** Record set **
______

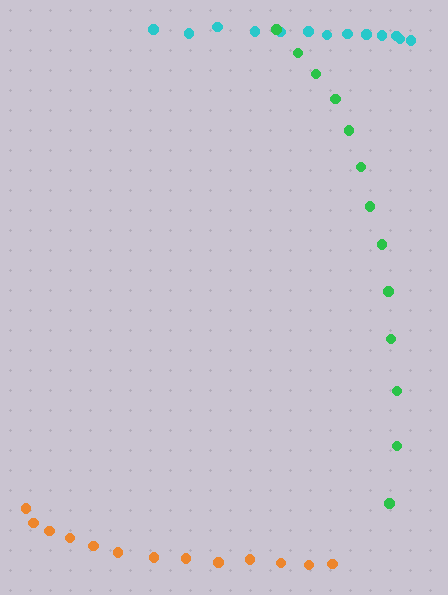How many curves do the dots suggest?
There are 3 distinct paths.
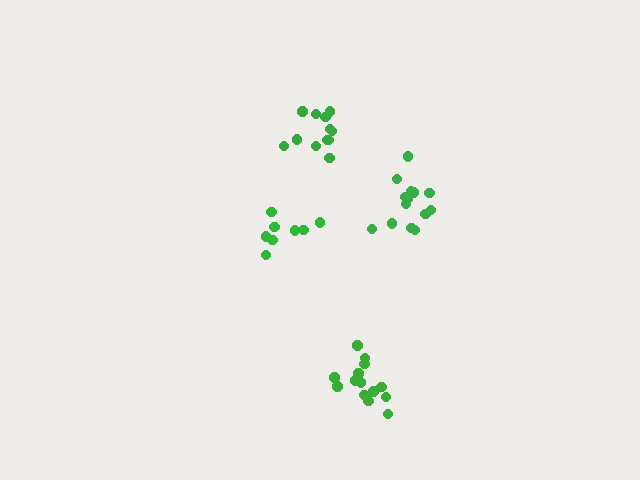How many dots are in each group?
Group 1: 14 dots, Group 2: 12 dots, Group 3: 8 dots, Group 4: 14 dots (48 total).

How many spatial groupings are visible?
There are 4 spatial groupings.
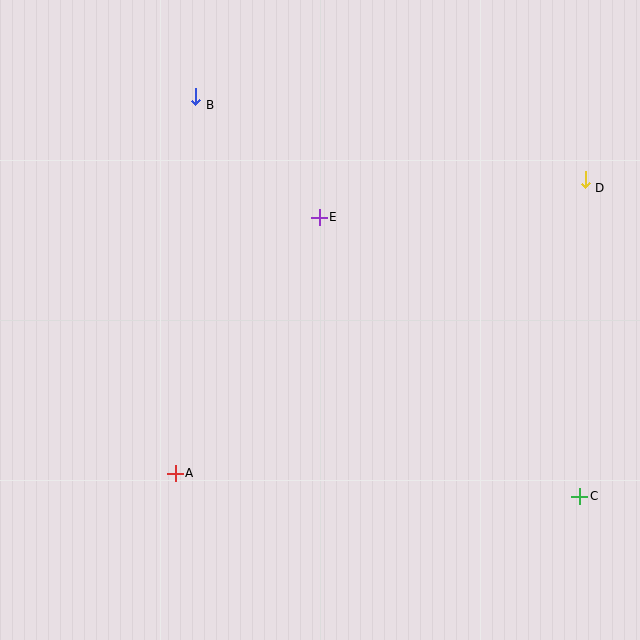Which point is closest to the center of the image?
Point E at (319, 217) is closest to the center.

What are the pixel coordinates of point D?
Point D is at (585, 188).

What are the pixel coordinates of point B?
Point B is at (196, 105).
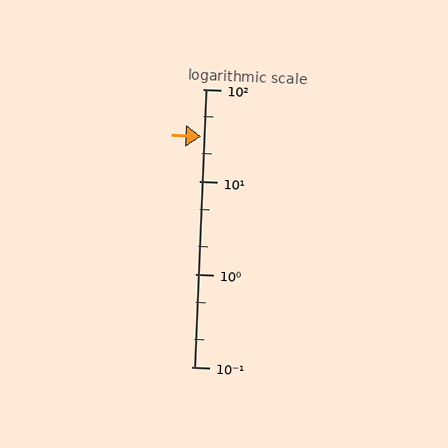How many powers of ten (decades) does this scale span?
The scale spans 3 decades, from 0.1 to 100.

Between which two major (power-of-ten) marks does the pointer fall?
The pointer is between 10 and 100.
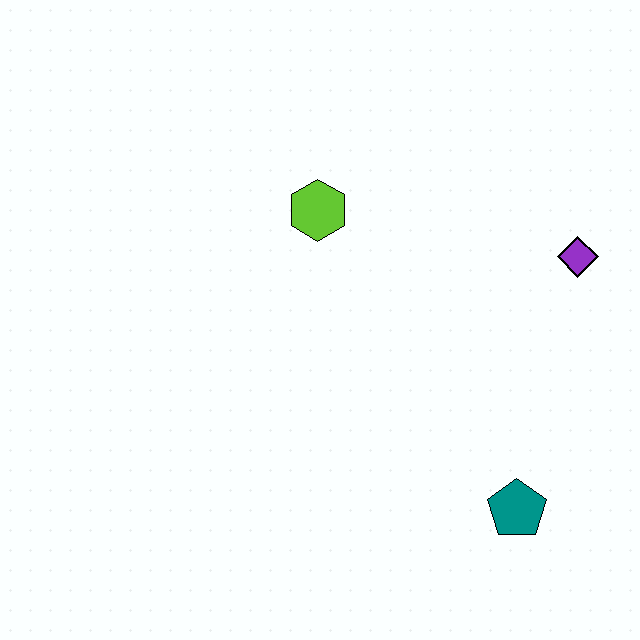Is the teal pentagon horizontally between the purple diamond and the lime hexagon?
Yes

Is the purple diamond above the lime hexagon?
No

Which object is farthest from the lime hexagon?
The teal pentagon is farthest from the lime hexagon.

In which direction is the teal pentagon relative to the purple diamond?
The teal pentagon is below the purple diamond.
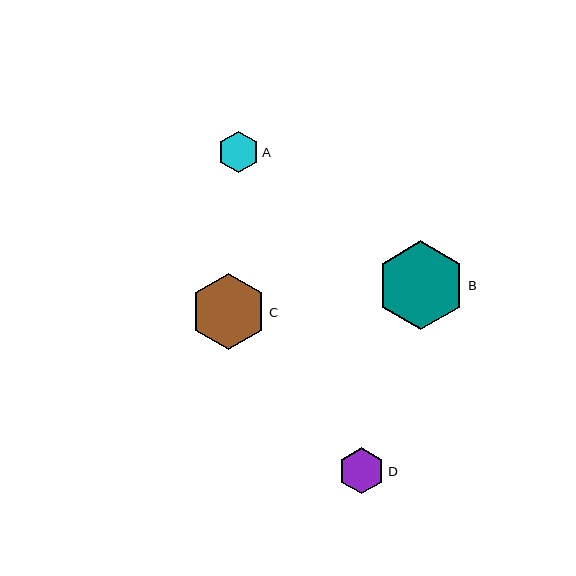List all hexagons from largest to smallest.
From largest to smallest: B, C, D, A.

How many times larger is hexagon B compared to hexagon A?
Hexagon B is approximately 2.1 times the size of hexagon A.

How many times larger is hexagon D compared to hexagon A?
Hexagon D is approximately 1.1 times the size of hexagon A.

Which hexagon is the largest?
Hexagon B is the largest with a size of approximately 89 pixels.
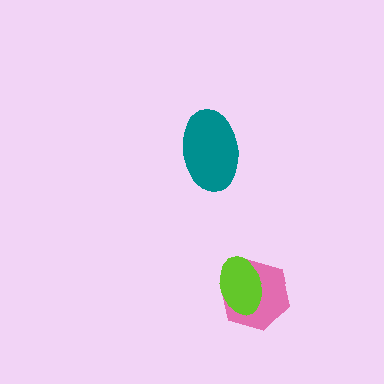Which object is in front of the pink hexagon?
The lime ellipse is in front of the pink hexagon.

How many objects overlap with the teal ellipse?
0 objects overlap with the teal ellipse.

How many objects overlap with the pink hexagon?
1 object overlaps with the pink hexagon.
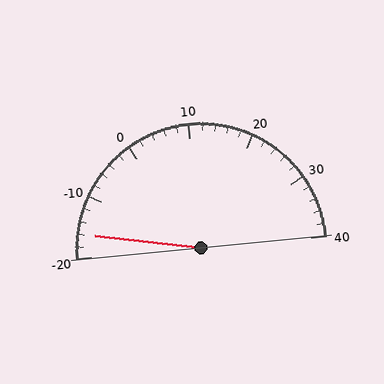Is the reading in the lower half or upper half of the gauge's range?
The reading is in the lower half of the range (-20 to 40).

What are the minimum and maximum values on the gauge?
The gauge ranges from -20 to 40.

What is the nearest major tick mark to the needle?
The nearest major tick mark is -20.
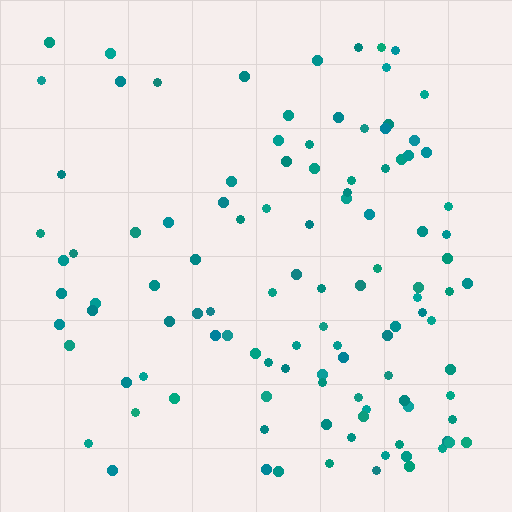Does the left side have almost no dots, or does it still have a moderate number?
Still a moderate number, just noticeably fewer than the right.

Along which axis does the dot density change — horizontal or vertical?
Horizontal.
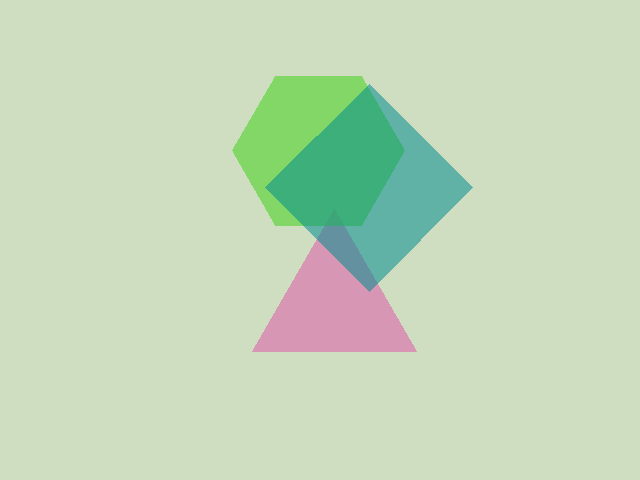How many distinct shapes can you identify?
There are 3 distinct shapes: a pink triangle, a lime hexagon, a teal diamond.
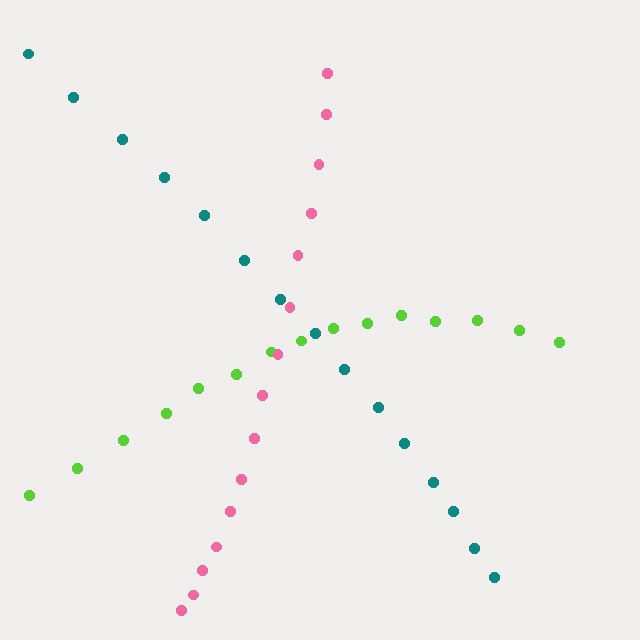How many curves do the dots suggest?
There are 3 distinct paths.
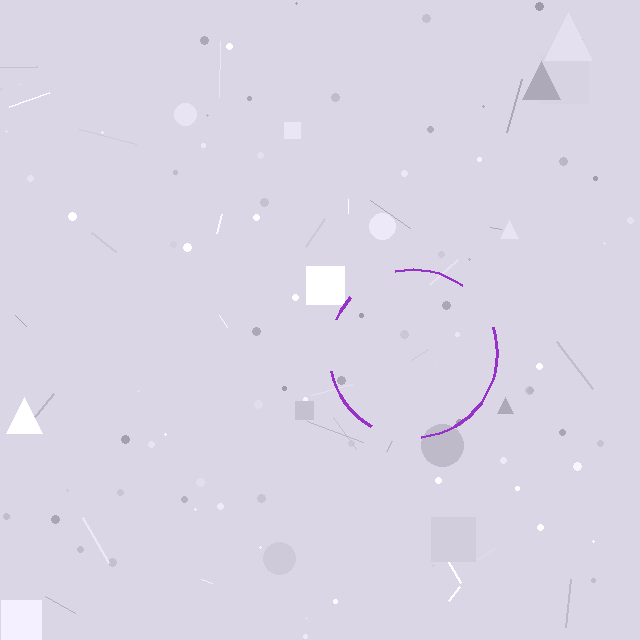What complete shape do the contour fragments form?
The contour fragments form a circle.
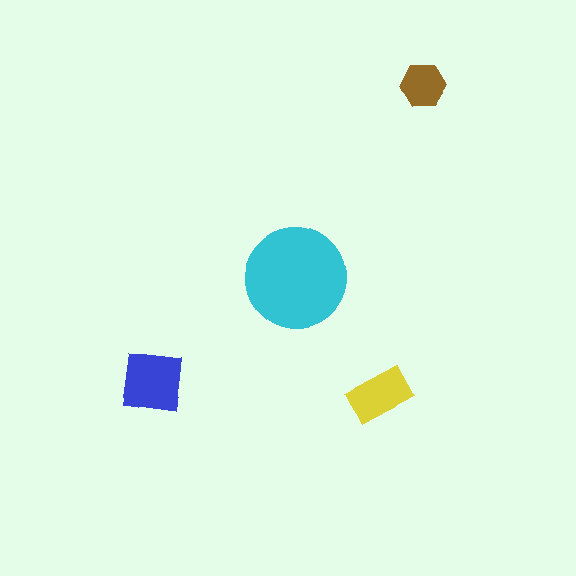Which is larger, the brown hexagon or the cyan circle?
The cyan circle.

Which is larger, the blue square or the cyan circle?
The cyan circle.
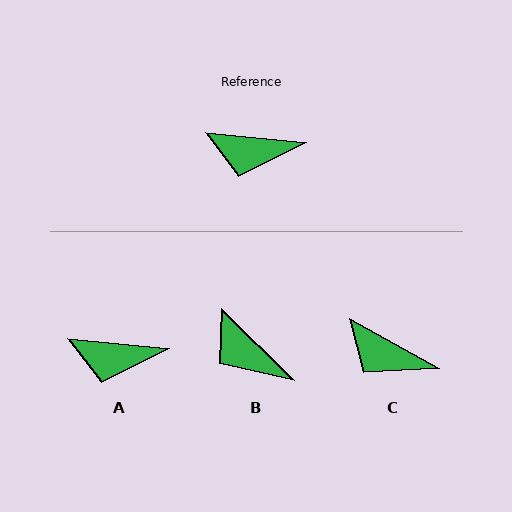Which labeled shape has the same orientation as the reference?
A.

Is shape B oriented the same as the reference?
No, it is off by about 39 degrees.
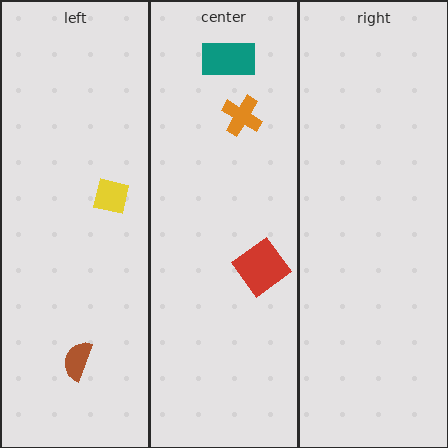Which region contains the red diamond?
The center region.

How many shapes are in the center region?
3.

______

** To do **
Each line above is to be copied verbatim. Drop any image from the copy.

** Correct result **
How many curves do the dots suggest?
There are 3 distinct paths.
How many dots are in each group?
Group 1: 14 dots, Group 2: 12 dots, Group 3: 8 dots, Group 4: 14 dots (48 total).

How many spatial groupings are visible?
There are 4 spatial groupings.
Which point is closest to the center of the image?
Point E at (319, 217) is closest to the center.

What are the pixel coordinates of point D?
Point D is at (585, 188).

What are the pixel coordinates of point B?
Point B is at (196, 105).
How many powers of ten (decades) does this scale span?
The scale spans 3 decades, from 0.1 to 100.

Between which two major (power-of-ten) marks does the pointer fall?
The pointer is between 10 and 100.
Is the teal pentagon horizontally between the purple diamond and the lime hexagon?
Yes

Is the purple diamond above the lime hexagon?
No

Which object is farthest from the lime hexagon?
The teal pentagon is farthest from the lime hexagon.

In which direction is the teal pentagon relative to the purple diamond?
The teal pentagon is below the purple diamond.
List all hexagons from largest to smallest.
From largest to smallest: B, C, D, A.

How many times larger is hexagon B compared to hexagon A?
Hexagon B is approximately 2.1 times the size of hexagon A.

How many times larger is hexagon D compared to hexagon A?
Hexagon D is approximately 1.1 times the size of hexagon A.

Which hexagon is the largest?
Hexagon B is the largest with a size of approximately 89 pixels.
Which object is in front of the pink hexagon?
The lime ellipse is in front of the pink hexagon.

How many objects overlap with the teal ellipse?
0 objects overlap with the teal ellipse.

How many objects overlap with the pink hexagon?
1 object overlaps with the pink hexagon.
Is the reading in the lower half or upper half of the gauge's range?
The reading is in the lower half of the range (-20 to 40).

What are the minimum and maximum values on the gauge?
The gauge ranges from -20 to 40.

What is the nearest major tick mark to the needle?
The nearest major tick mark is -20.
Does the left side have almost no dots, or does it still have a moderate number?
Still a moderate number, just noticeably fewer than the right.

Along which axis does the dot density change — horizontal or vertical?
Horizontal.
How many distinct shapes can you identify?
There are 3 distinct shapes: a pink triangle, a lime hexagon, a teal diamond.
How many curves do the dots suggest?
There are 3 distinct paths.
What complete shape do the contour fragments form?
The contour fragments form a circle.
Which is larger, the brown hexagon or the cyan circle?
The cyan circle.

Which is larger, the blue square or the cyan circle?
The cyan circle.
Which labeled shape has the same orientation as the reference?
A.

Is shape B oriented the same as the reference?
No, it is off by about 39 degrees.
Which region contains the red diamond?
The center region.

How many shapes are in the center region?
3.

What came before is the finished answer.